* Task to complete: Consider the listing below. Extract exactly the lines from the line containing "Is the red pentagon above the teal circle?" to the line containing "Which region contains the cyan star?", both included.

* Information provided:
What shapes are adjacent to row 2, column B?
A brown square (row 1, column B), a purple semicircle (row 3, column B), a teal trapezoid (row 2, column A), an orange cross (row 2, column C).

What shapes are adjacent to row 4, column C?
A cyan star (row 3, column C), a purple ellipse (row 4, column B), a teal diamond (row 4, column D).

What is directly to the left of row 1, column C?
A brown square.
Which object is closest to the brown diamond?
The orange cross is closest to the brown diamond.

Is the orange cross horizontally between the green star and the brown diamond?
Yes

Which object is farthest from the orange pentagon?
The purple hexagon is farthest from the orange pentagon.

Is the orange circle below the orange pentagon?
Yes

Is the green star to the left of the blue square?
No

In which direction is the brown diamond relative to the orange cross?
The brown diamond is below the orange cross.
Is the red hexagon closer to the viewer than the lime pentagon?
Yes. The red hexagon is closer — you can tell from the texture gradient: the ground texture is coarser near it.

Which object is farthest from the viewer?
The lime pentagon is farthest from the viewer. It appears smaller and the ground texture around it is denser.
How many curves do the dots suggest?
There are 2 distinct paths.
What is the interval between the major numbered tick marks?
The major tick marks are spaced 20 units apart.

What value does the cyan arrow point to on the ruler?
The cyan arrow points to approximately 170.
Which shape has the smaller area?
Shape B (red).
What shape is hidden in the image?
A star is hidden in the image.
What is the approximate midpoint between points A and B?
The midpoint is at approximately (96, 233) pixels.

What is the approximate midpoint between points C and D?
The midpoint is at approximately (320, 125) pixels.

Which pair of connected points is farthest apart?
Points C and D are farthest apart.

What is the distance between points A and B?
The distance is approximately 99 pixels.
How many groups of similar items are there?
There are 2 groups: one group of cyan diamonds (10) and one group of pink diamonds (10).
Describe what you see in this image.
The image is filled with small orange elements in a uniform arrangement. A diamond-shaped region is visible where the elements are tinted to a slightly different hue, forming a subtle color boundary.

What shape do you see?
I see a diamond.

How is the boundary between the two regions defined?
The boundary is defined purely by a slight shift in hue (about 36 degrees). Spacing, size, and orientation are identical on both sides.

---

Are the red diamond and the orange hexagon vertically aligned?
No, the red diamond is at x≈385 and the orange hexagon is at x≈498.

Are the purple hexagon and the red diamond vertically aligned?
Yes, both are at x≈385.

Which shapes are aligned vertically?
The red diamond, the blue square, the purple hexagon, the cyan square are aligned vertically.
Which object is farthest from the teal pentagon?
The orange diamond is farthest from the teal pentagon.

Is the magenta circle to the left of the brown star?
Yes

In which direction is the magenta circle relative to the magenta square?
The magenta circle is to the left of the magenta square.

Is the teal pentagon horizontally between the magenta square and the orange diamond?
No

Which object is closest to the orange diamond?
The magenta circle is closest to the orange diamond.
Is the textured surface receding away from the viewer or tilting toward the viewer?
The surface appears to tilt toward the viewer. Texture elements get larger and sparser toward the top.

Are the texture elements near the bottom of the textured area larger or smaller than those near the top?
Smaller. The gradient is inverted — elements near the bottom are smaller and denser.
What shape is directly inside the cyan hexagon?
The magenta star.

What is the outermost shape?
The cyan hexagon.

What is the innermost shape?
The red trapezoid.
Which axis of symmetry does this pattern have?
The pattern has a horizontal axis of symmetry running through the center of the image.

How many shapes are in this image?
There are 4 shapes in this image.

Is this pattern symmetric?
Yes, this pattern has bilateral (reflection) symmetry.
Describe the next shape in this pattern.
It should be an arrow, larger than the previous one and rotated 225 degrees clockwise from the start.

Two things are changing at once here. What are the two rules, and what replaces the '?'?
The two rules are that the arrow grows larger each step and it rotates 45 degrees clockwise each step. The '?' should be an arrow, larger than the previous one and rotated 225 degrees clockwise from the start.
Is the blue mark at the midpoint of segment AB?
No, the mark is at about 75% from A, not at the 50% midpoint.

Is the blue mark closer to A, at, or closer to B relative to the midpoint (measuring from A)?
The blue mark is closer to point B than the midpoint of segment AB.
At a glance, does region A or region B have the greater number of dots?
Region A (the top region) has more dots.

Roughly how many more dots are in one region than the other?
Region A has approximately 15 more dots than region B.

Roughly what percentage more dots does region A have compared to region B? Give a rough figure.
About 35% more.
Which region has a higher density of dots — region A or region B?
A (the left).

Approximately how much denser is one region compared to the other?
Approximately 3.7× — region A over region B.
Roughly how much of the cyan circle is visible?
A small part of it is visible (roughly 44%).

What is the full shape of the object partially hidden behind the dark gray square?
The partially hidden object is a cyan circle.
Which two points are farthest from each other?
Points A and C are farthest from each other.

...

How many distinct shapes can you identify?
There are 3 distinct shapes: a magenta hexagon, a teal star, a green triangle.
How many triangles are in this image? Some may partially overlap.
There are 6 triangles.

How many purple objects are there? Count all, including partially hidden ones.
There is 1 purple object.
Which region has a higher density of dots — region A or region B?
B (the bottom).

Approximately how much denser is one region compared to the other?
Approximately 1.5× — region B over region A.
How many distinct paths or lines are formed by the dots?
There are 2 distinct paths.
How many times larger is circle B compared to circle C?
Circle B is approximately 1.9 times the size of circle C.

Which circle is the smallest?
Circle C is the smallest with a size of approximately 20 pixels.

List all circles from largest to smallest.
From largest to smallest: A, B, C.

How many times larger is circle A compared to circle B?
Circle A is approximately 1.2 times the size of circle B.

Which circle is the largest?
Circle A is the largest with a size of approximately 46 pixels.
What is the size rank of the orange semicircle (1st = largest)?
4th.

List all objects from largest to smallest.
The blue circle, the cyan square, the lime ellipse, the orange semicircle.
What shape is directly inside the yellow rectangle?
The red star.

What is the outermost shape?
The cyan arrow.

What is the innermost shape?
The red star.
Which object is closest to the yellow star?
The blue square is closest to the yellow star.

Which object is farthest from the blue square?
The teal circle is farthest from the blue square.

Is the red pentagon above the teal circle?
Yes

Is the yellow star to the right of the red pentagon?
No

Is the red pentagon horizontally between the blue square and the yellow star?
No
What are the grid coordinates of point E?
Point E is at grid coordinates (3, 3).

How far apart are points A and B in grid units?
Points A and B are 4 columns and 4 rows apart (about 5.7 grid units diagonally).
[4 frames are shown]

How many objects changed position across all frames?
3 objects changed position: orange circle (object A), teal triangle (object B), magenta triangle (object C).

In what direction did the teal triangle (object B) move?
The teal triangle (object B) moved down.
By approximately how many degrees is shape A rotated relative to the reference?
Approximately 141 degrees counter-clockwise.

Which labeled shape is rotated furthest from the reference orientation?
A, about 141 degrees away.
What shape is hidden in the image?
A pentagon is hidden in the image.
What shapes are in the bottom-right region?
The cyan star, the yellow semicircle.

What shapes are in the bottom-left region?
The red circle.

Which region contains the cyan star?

* Correct output:
Is the red pentagon above the teal circle?
Yes

Is the yellow star to the right of the red pentagon?
No

Is the red pentagon horizontally between the blue square and the yellow star?
No
What are the grid coordinates of point E?
Point E is at grid coordinates (3, 3).

How far apart are points A and B in grid units?
Points A and B are 4 columns and 4 rows apart (about 5.7 grid units diagonally).
[4 frames are shown]

How many objects changed position across all frames?
3 objects changed position: orange circle (object A), teal triangle (object B), magenta triangle (object C).

In what direction did the teal triangle (object B) move?
The teal triangle (object B) moved down.
By approximately how many degrees is shape A rotated relative to the reference?
Approximately 141 degrees counter-clockwise.

Which labeled shape is rotated furthest from the reference orientation?
A, about 141 degrees away.
What shape is hidden in the image?
A pentagon is hidden in the image.
What shapes are in the bottom-right region?
The cyan star, the yellow semicircle.

What shapes are in the bottom-left region?
The red circle.

Which region contains the cyan star?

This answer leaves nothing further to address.